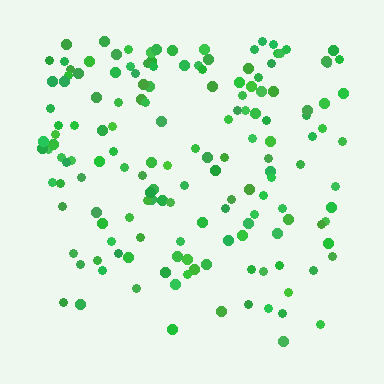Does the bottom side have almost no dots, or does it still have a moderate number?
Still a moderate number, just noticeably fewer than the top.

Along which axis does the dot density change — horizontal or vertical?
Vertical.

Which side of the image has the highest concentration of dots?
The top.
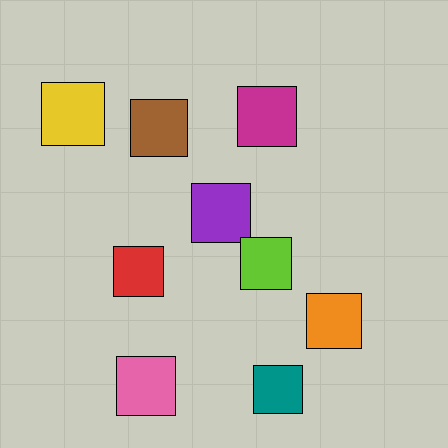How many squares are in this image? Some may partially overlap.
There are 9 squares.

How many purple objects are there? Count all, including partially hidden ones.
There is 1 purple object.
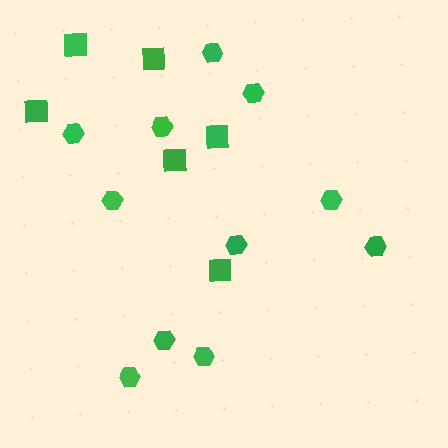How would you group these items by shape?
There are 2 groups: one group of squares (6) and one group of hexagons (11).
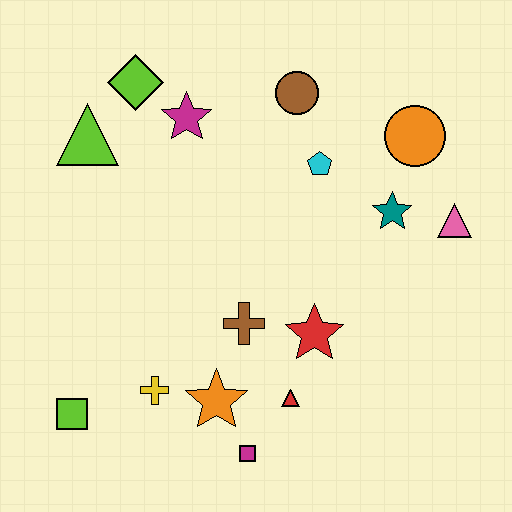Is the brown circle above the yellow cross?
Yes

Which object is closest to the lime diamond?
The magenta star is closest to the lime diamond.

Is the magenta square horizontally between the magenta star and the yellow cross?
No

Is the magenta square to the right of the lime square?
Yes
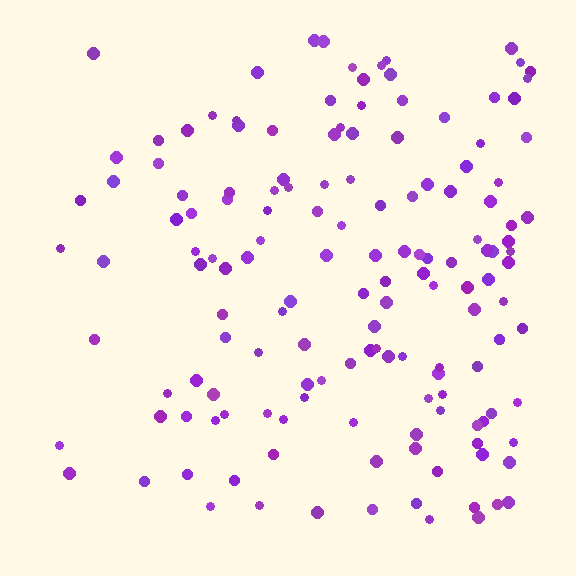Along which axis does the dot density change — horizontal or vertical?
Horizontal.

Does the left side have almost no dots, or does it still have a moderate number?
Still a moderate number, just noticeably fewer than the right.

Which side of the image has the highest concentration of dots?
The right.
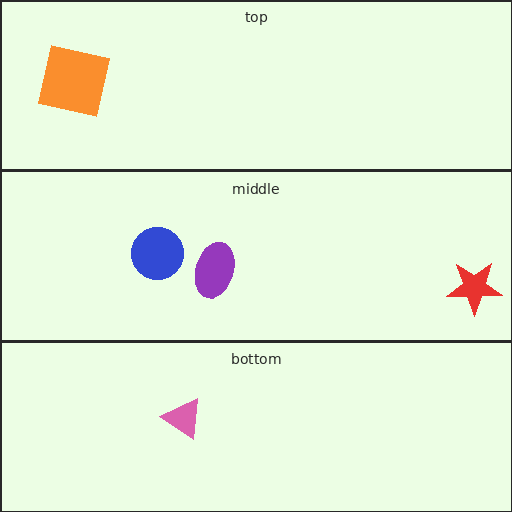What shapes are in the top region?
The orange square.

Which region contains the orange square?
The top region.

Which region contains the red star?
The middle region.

==

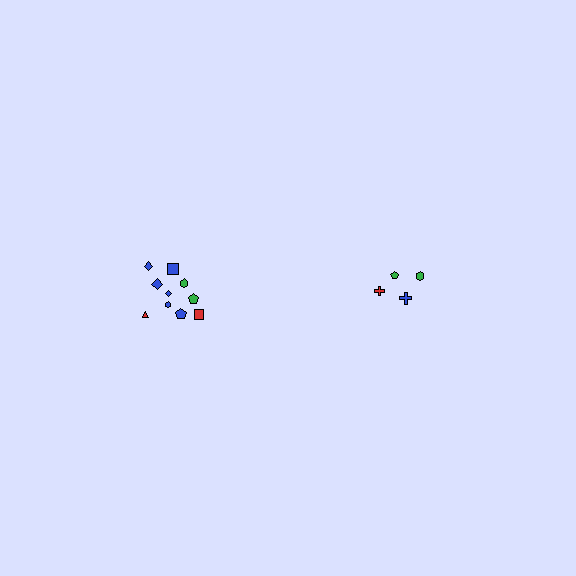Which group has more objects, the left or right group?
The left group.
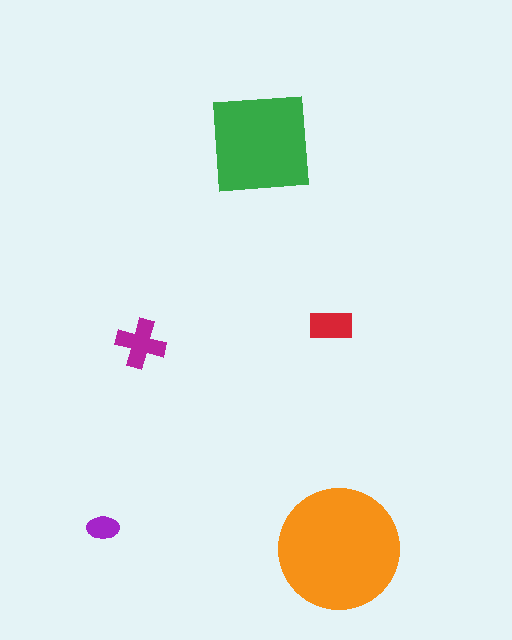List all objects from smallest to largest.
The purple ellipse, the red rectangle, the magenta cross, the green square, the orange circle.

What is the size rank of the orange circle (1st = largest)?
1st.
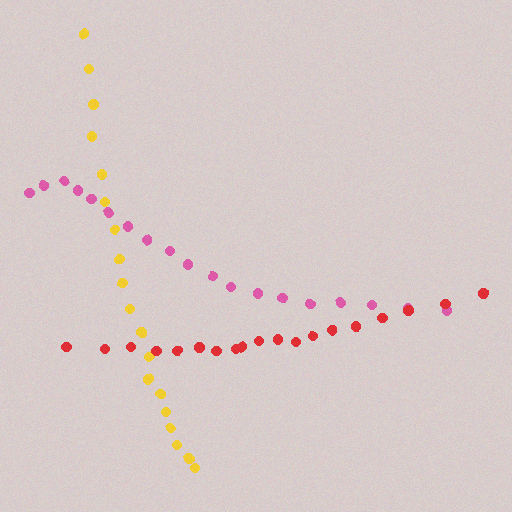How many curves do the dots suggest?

AIM OF THE EXERCISE — From the line with "Which group has" to the line with "How many curves do the dots suggest?", set down those lines word for word and only those, counting both ends. Pictures stay out of the copy.

ANSWER TO THIS EXERCISE —
Which group has more objects, the left or right group?
The left group.
List all objects from smallest to largest.
The purple ellipse, the red rectangle, the magenta cross, the green square, the orange circle.

What is the size rank of the orange circle (1st = largest)?
1st.
How many curves do the dots suggest?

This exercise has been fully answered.